Goal -> Set the data down again, exactly as it reads, but without the pictures.

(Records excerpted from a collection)
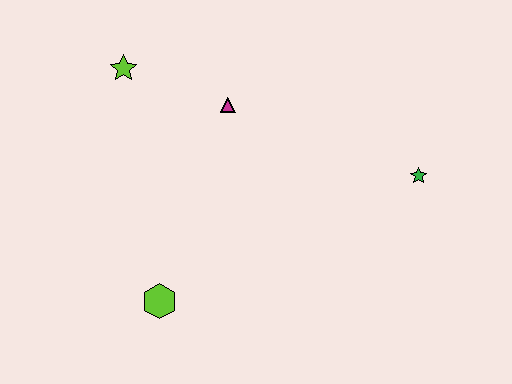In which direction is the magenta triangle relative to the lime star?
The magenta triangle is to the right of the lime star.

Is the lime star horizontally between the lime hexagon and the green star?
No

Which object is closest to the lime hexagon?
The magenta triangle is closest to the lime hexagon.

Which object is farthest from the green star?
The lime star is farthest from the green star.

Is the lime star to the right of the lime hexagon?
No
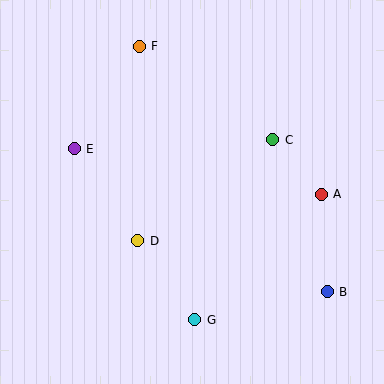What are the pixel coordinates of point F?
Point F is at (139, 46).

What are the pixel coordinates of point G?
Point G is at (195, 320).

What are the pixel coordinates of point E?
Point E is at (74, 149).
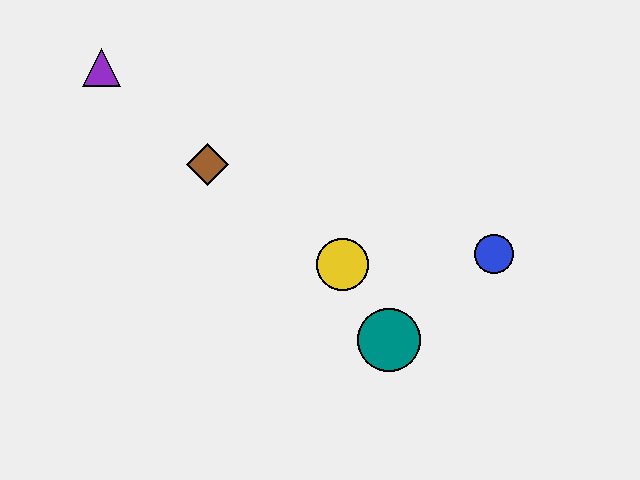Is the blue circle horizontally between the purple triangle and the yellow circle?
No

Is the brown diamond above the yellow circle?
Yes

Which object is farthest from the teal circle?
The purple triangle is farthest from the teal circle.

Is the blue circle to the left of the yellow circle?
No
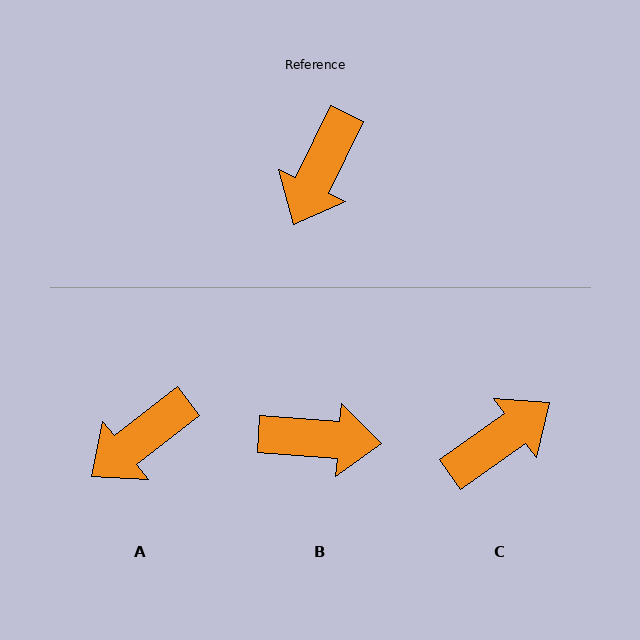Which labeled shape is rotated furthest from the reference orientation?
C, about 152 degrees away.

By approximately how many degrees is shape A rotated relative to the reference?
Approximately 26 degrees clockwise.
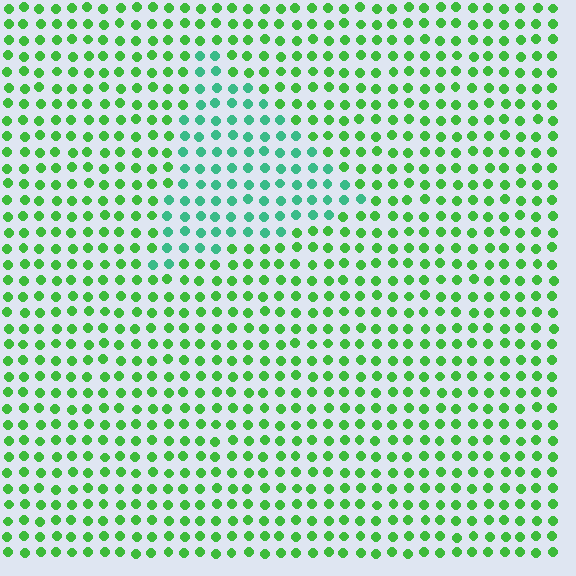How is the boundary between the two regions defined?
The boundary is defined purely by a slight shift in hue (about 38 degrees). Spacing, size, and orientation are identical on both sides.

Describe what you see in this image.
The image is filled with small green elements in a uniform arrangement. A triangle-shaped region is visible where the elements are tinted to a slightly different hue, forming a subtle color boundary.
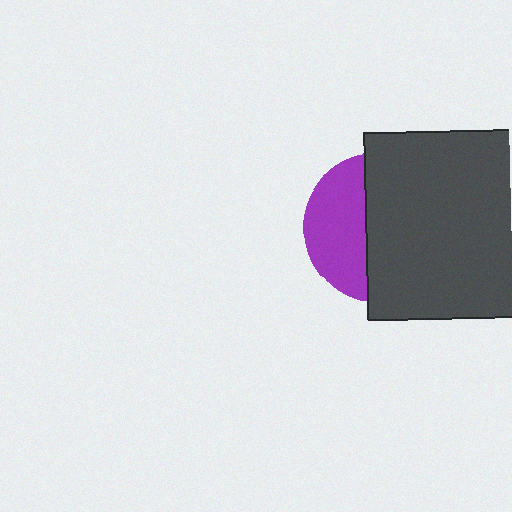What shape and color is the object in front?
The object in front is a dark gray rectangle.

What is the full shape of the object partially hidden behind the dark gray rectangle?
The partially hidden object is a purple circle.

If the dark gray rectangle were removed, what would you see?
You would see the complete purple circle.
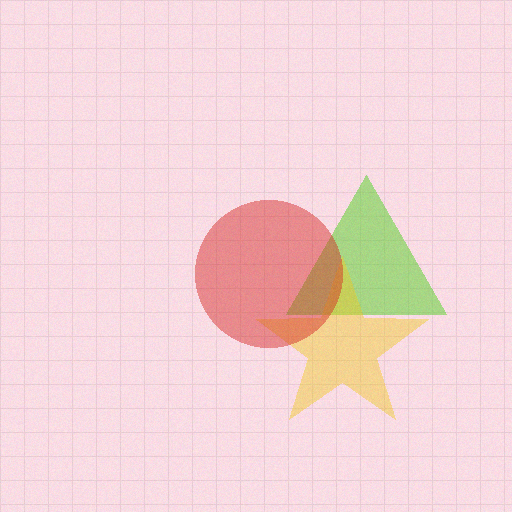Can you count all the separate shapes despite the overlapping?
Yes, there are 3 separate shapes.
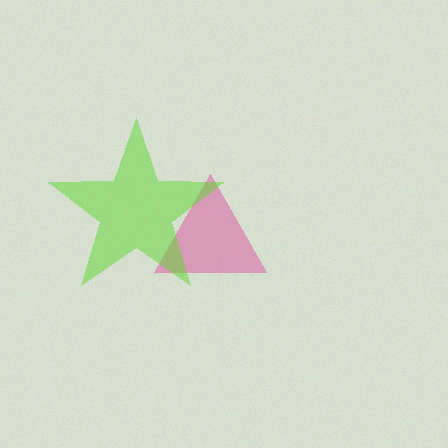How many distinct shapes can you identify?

Correct answer ->
In which direction is the magenta triangle relative to the lime star?
The magenta triangle is to the right of the lime star.

Is the lime star horizontally between the lime hexagon and the green star?
No

Which object is closest to the lime hexagon?
The magenta triangle is closest to the lime hexagon.

Which object is farthest from the green star?
The lime star is farthest from the green star.

Is the lime star to the right of the lime hexagon?
No
What are the pixel coordinates of point F?
Point F is at (139, 46).

What are the pixel coordinates of point G?
Point G is at (195, 320).

What are the pixel coordinates of point E?
Point E is at (74, 149).
Is the blue circle horizontally between the purple triangle and the yellow circle?
No

Is the brown diamond above the yellow circle?
Yes

Which object is farthest from the teal circle?
The purple triangle is farthest from the teal circle.

Is the blue circle to the left of the yellow circle?
No
Which labeled shape is rotated furthest from the reference orientation?
C, about 152 degrees away.

By approximately how many degrees is shape A rotated relative to the reference?
Approximately 26 degrees clockwise.
How is the boundary between the two regions defined?
The boundary is defined purely by a slight shift in hue (about 38 degrees). Spacing, size, and orientation are identical on both sides.

Describe what you see in this image.
The image is filled with small green elements in a uniform arrangement. A triangle-shaped region is visible where the elements are tinted to a slightly different hue, forming a subtle color boundary.
What shape and color is the object in front?
The object in front is a dark gray rectangle.

What is the full shape of the object partially hidden behind the dark gray rectangle?
The partially hidden object is a purple circle.

If the dark gray rectangle were removed, what would you see?
You would see the complete purple circle.
Can you count all the separate shapes despite the overlapping?
Yes, there are 3 separate shapes.
How many distinct shapes can you identify?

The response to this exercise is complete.